## Required task
Go through the entries and transcribe each one exactly, dropping the pictures.

::: Entries shown

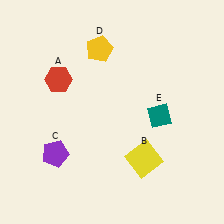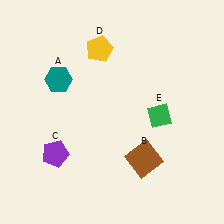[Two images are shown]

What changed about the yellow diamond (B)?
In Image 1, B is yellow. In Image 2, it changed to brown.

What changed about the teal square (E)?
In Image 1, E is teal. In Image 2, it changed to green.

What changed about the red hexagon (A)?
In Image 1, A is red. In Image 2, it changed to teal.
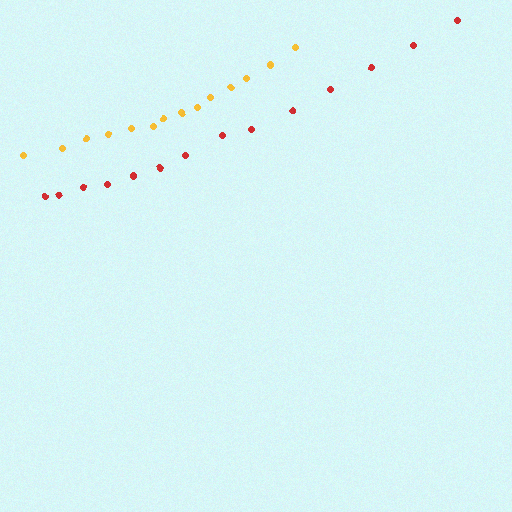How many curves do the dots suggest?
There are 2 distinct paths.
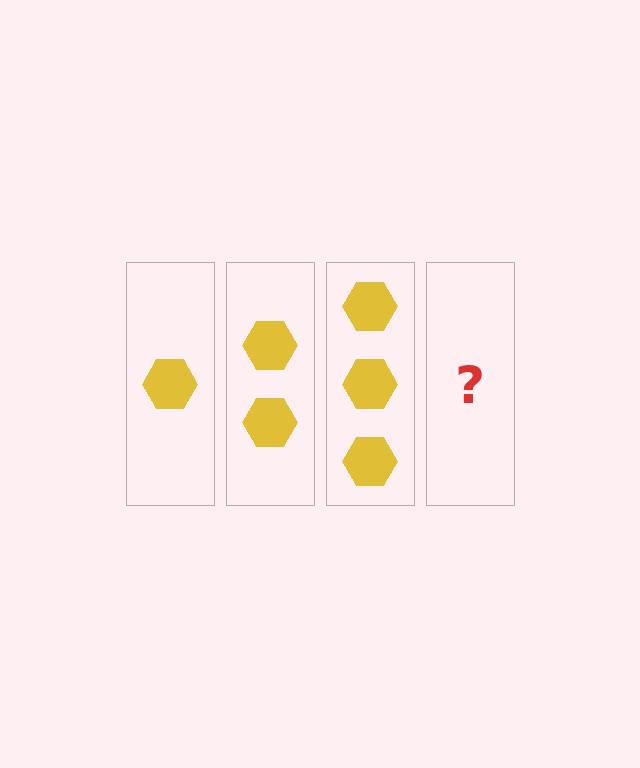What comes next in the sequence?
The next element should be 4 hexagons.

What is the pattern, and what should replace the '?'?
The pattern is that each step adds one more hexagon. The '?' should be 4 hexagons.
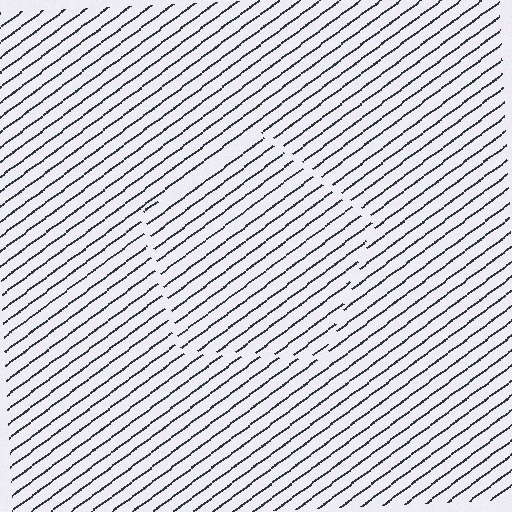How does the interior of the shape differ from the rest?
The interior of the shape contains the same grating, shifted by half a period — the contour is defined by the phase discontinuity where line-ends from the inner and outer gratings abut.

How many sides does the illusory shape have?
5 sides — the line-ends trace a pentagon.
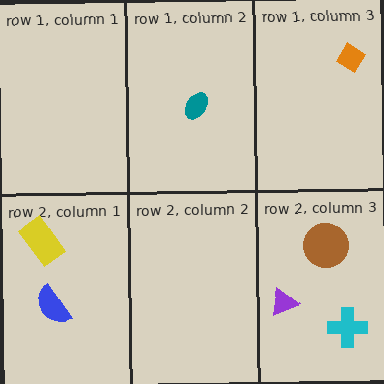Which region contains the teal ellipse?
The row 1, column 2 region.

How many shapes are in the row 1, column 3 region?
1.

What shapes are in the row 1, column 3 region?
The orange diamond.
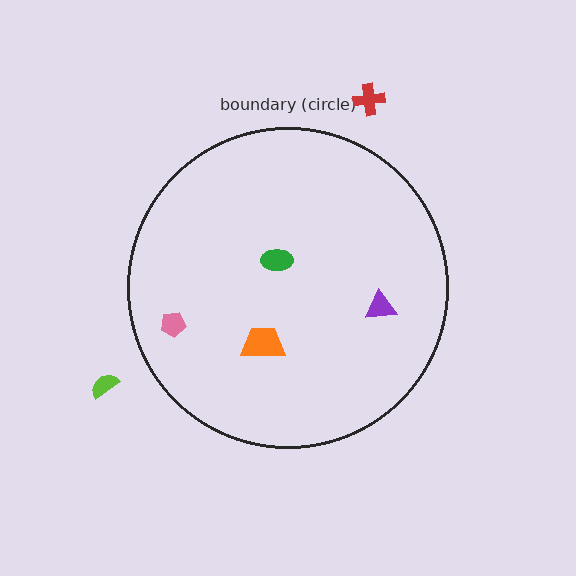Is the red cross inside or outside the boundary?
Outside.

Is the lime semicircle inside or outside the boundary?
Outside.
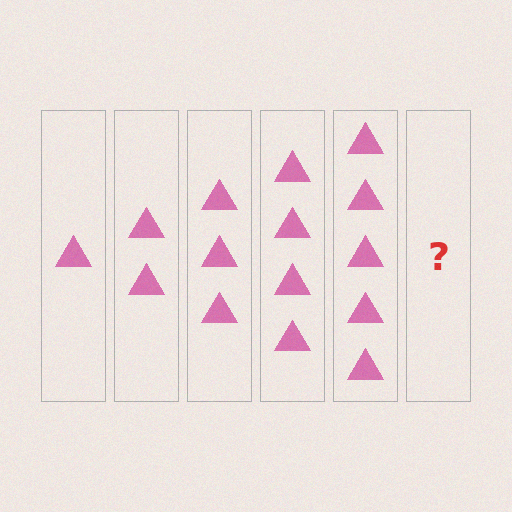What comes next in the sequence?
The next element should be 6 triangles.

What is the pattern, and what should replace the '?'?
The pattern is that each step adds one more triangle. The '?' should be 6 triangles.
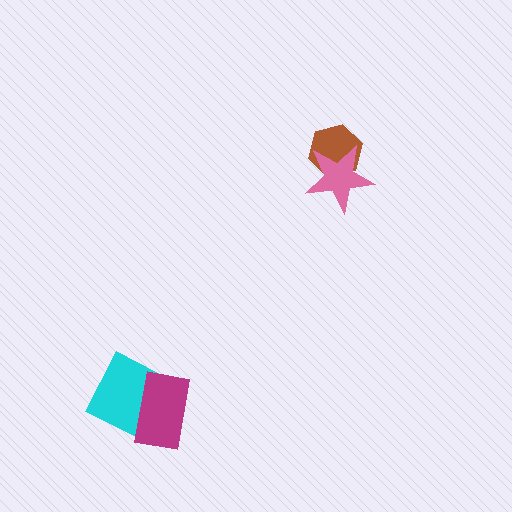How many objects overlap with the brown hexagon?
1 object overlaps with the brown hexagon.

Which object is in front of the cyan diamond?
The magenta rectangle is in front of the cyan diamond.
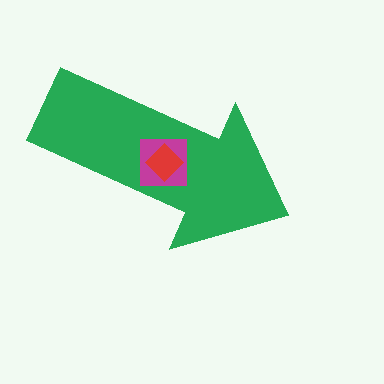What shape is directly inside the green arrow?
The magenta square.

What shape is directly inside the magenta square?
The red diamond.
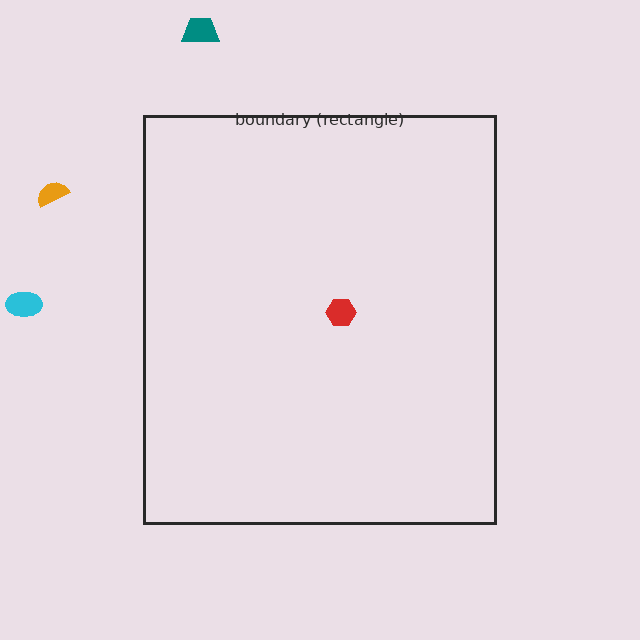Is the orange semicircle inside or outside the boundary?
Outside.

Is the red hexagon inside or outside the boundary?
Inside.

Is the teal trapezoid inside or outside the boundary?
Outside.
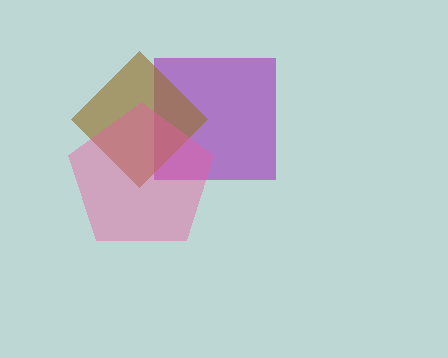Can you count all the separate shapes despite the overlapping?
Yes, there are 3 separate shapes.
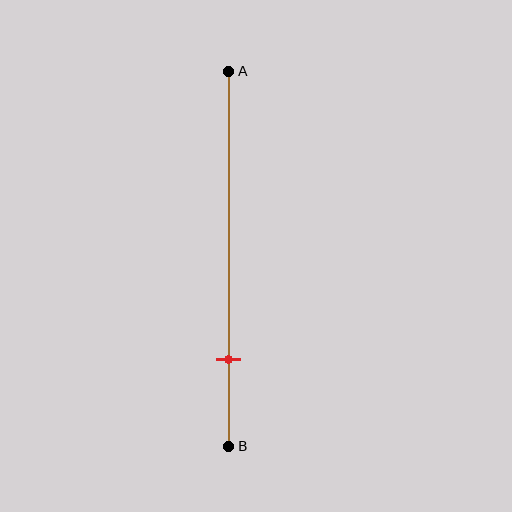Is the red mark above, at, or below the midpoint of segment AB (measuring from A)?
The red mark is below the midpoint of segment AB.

::::::

## Written answer
[Two images are shown]

What changed about the yellow diamond (B)?
In Image 1, B is yellow. In Image 2, it changed to brown.

What changed about the teal square (E)?
In Image 1, E is teal. In Image 2, it changed to green.

What changed about the red hexagon (A)?
In Image 1, A is red. In Image 2, it changed to teal.
How many curves do the dots suggest?
There are 2 distinct paths.
What comes next in the sequence?
The next element should be 4 hexagons.

What is the pattern, and what should replace the '?'?
The pattern is that each step adds one more hexagon. The '?' should be 4 hexagons.
How does the interior of the shape differ from the rest?
The interior of the shape contains the same grating, shifted by half a period — the contour is defined by the phase discontinuity where line-ends from the inner and outer gratings abut.

How many sides does the illusory shape have?
5 sides — the line-ends trace a pentagon.
Which region contains the teal ellipse?
The row 1, column 2 region.

How many shapes are in the row 1, column 3 region?
1.

What shapes are in the row 1, column 3 region?
The orange diamond.
Is the red cross inside or outside the boundary?
Outside.

Is the lime semicircle inside or outside the boundary?
Outside.
What comes next in the sequence?
The next element should be 6 triangles.

What is the pattern, and what should replace the '?'?
The pattern is that each step adds one more triangle. The '?' should be 6 triangles.
How many objects overlap with the brown hexagon?
1 object overlaps with the brown hexagon.

Which object is in front of the cyan diamond?
The magenta rectangle is in front of the cyan diamond.
What shape is directly inside the green arrow?
The magenta square.

What shape is directly inside the magenta square?
The red diamond.
Is the orange semicircle inside or outside the boundary?
Outside.

Is the red hexagon inside or outside the boundary?
Inside.

Is the teal trapezoid inside or outside the boundary?
Outside.
Can you count all the separate shapes despite the overlapping?
Yes, there are 3 separate shapes.
Is the red mark above, at, or below the midpoint of segment AB (measuring from A)?
The red mark is below the midpoint of segment AB.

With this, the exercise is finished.